:: Given exercise ::
Copy out the complete listing, word for word.

Geometry question records
-*-

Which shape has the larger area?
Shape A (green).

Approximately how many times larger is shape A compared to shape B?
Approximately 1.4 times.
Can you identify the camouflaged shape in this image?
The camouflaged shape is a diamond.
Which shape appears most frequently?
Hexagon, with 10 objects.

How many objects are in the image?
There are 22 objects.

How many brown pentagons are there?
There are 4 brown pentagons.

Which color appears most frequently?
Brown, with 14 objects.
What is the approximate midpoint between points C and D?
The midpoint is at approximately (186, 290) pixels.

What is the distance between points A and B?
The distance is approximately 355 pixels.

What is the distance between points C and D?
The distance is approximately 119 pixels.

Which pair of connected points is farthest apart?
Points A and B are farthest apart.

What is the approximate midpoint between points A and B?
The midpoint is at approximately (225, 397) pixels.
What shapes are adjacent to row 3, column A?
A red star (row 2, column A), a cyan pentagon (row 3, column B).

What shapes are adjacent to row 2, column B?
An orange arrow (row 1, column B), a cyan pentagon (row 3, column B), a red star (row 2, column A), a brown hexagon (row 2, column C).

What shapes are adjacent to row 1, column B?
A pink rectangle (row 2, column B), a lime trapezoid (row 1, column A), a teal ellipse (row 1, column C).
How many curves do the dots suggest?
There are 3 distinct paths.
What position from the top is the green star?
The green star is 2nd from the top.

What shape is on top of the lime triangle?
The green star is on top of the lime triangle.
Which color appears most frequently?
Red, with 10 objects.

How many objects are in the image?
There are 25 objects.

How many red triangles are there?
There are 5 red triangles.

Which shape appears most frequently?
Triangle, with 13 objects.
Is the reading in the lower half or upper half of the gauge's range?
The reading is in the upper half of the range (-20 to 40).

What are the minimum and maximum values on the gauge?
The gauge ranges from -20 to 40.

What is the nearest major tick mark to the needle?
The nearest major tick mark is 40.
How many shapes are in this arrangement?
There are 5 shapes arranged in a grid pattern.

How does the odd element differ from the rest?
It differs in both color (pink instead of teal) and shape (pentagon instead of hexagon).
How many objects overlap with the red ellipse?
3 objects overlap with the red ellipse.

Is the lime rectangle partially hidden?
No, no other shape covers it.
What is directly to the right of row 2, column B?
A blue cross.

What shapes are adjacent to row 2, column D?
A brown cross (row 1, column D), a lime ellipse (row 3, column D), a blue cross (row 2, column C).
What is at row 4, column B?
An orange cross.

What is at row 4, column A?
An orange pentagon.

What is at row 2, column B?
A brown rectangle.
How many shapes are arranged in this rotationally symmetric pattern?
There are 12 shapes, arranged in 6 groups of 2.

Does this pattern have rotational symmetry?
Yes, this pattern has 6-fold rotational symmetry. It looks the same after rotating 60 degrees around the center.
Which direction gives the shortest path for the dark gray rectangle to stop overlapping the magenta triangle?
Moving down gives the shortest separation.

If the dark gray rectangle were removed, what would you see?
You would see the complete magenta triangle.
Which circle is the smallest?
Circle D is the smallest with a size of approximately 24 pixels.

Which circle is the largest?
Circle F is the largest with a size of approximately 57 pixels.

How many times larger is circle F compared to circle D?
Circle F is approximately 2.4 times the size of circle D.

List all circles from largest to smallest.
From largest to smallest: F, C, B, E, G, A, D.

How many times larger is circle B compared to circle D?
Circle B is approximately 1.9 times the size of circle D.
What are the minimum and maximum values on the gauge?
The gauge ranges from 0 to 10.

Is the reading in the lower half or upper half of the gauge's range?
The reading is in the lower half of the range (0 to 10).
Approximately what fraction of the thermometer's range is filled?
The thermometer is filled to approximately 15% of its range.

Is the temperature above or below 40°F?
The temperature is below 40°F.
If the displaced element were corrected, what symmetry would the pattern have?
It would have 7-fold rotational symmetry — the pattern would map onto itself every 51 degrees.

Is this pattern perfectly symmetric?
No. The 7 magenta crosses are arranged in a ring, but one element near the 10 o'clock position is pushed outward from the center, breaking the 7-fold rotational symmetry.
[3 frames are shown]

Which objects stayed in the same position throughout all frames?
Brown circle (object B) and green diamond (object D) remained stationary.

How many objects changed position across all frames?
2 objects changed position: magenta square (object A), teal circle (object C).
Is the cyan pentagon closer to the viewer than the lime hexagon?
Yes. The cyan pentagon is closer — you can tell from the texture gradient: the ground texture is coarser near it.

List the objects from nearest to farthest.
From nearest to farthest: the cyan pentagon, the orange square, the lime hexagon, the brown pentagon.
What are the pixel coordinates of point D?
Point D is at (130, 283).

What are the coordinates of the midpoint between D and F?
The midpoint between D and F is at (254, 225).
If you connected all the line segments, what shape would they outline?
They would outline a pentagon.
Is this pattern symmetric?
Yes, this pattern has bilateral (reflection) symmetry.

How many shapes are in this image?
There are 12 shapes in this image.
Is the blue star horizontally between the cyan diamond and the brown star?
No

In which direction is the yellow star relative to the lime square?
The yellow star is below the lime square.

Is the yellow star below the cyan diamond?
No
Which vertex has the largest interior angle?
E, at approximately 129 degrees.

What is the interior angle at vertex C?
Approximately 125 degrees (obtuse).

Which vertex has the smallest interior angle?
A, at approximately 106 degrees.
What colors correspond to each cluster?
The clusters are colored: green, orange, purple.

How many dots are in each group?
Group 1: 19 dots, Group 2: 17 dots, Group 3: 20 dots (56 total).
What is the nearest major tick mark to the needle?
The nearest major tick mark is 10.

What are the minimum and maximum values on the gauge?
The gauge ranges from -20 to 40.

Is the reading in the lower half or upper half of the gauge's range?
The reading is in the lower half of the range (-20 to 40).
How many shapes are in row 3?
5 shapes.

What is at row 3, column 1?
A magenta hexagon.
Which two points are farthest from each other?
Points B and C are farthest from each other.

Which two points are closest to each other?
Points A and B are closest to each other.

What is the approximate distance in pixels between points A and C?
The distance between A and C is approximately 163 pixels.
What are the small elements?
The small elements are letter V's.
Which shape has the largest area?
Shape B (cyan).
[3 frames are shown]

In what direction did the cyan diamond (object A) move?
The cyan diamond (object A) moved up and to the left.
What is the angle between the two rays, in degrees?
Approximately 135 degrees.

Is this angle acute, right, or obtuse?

-*-

:: Solution ::
Which shape has the larger area?
Shape A (green).

Approximately how many times larger is shape A compared to shape B?
Approximately 1.4 times.
Can you identify the camouflaged shape in this image?
The camouflaged shape is a diamond.
Which shape appears most frequently?
Hexagon, with 10 objects.

How many objects are in the image?
There are 22 objects.

How many brown pentagons are there?
There are 4 brown pentagons.

Which color appears most frequently?
Brown, with 14 objects.
What is the approximate midpoint between points C and D?
The midpoint is at approximately (186, 290) pixels.

What is the distance between points A and B?
The distance is approximately 355 pixels.

What is the distance between points C and D?
The distance is approximately 119 pixels.

Which pair of connected points is farthest apart?
Points A and B are farthest apart.

What is the approximate midpoint between points A and B?
The midpoint is at approximately (225, 397) pixels.
What shapes are adjacent to row 3, column A?
A red star (row 2, column A), a cyan pentagon (row 3, column B).

What shapes are adjacent to row 2, column B?
An orange arrow (row 1, column B), a cyan pentagon (row 3, column B), a red star (row 2, column A), a brown hexagon (row 2, column C).

What shapes are adjacent to row 1, column B?
A pink rectangle (row 2, column B), a lime trapezoid (row 1, column A), a teal ellipse (row 1, column C).
How many curves do the dots suggest?
There are 3 distinct paths.
What position from the top is the green star?
The green star is 2nd from the top.

What shape is on top of the lime triangle?
The green star is on top of the lime triangle.
Which color appears most frequently?
Red, with 10 objects.

How many objects are in the image?
There are 25 objects.

How many red triangles are there?
There are 5 red triangles.

Which shape appears most frequently?
Triangle, with 13 objects.
Is the reading in the lower half or upper half of the gauge's range?
The reading is in the upper half of the range (-20 to 40).

What are the minimum and maximum values on the gauge?
The gauge ranges from -20 to 40.

What is the nearest major tick mark to the needle?
The nearest major tick mark is 40.
How many shapes are in this arrangement?
There are 5 shapes arranged in a grid pattern.

How does the odd element differ from the rest?
It differs in both color (pink instead of teal) and shape (pentagon instead of hexagon).
How many objects overlap with the red ellipse?
3 objects overlap with the red ellipse.

Is the lime rectangle partially hidden?
No, no other shape covers it.
What is directly to the right of row 2, column B?
A blue cross.

What shapes are adjacent to row 2, column D?
A brown cross (row 1, column D), a lime ellipse (row 3, column D), a blue cross (row 2, column C).
What is at row 4, column B?
An orange cross.

What is at row 4, column A?
An orange pentagon.

What is at row 2, column B?
A brown rectangle.
How many shapes are arranged in this rotationally symmetric pattern?
There are 12 shapes, arranged in 6 groups of 2.

Does this pattern have rotational symmetry?
Yes, this pattern has 6-fold rotational symmetry. It looks the same after rotating 60 degrees around the center.
Which direction gives the shortest path for the dark gray rectangle to stop overlapping the magenta triangle?
Moving down gives the shortest separation.

If the dark gray rectangle were removed, what would you see?
You would see the complete magenta triangle.
Which circle is the smallest?
Circle D is the smallest with a size of approximately 24 pixels.

Which circle is the largest?
Circle F is the largest with a size of approximately 57 pixels.

How many times larger is circle F compared to circle D?
Circle F is approximately 2.4 times the size of circle D.

List all circles from largest to smallest.
From largest to smallest: F, C, B, E, G, A, D.

How many times larger is circle B compared to circle D?
Circle B is approximately 1.9 times the size of circle D.
What are the minimum and maximum values on the gauge?
The gauge ranges from 0 to 10.

Is the reading in the lower half or upper half of the gauge's range?
The reading is in the lower half of the range (0 to 10).
Approximately what fraction of the thermometer's range is filled?
The thermometer is filled to approximately 15% of its range.

Is the temperature above or below 40°F?
The temperature is below 40°F.
If the displaced element were corrected, what symmetry would the pattern have?
It would have 7-fold rotational symmetry — the pattern would map onto itself every 51 degrees.

Is this pattern perfectly symmetric?
No. The 7 magenta crosses are arranged in a ring, but one element near the 10 o'clock position is pushed outward from the center, breaking the 7-fold rotational symmetry.
[3 frames are shown]

Which objects stayed in the same position throughout all frames?
Brown circle (object B) and green diamond (object D) remained stationary.

How many objects changed position across all frames?
2 objects changed position: magenta square (object A), teal circle (object C).
Is the cyan pentagon closer to the viewer than the lime hexagon?
Yes. The cyan pentagon is closer — you can tell from the texture gradient: the ground texture is coarser near it.

List the objects from nearest to farthest.
From nearest to farthest: the cyan pentagon, the orange square, the lime hexagon, the brown pentagon.
What are the pixel coordinates of point D?
Point D is at (130, 283).

What are the coordinates of the midpoint between D and F?
The midpoint between D and F is at (254, 225).
If you connected all the line segments, what shape would they outline?
They would outline a pentagon.
Is this pattern symmetric?
Yes, this pattern has bilateral (reflection) symmetry.

How many shapes are in this image?
There are 12 shapes in this image.
Is the blue star horizontally between the cyan diamond and the brown star?
No

In which direction is the yellow star relative to the lime square?
The yellow star is below the lime square.

Is the yellow star below the cyan diamond?
No
Which vertex has the largest interior angle?
E, at approximately 129 degrees.

What is the interior angle at vertex C?
Approximately 125 degrees (obtuse).

Which vertex has the smallest interior angle?
A, at approximately 106 degrees.
What colors correspond to each cluster?
The clusters are colored: green, orange, purple.

How many dots are in each group?
Group 1: 19 dots, Group 2: 17 dots, Group 3: 20 dots (56 total).
What is the nearest major tick mark to the needle?
The nearest major tick mark is 10.

What are the minimum and maximum values on the gauge?
The gauge ranges from -20 to 40.

Is the reading in the lower half or upper half of the gauge's range?
The reading is in the lower half of the range (-20 to 40).
How many shapes are in row 3?
5 shapes.

What is at row 3, column 1?
A magenta hexagon.
Which two points are farthest from each other?
Points B and C are farthest from each other.

Which two points are closest to each other?
Points A and B are closest to each other.

What is the approximate distance in pixels between points A and C?
The distance between A and C is approximately 163 pixels.
What are the small elements?
The small elements are letter V's.
Which shape has the largest area?
Shape B (cyan).
[3 frames are shown]

In what direction did the cyan diamond (object A) move?
The cyan diamond (object A) moved up and to the left.
What is the angle between the two rays, in degrees?
Approximately 135 degrees.

Is this angle acute, right, or obtuse?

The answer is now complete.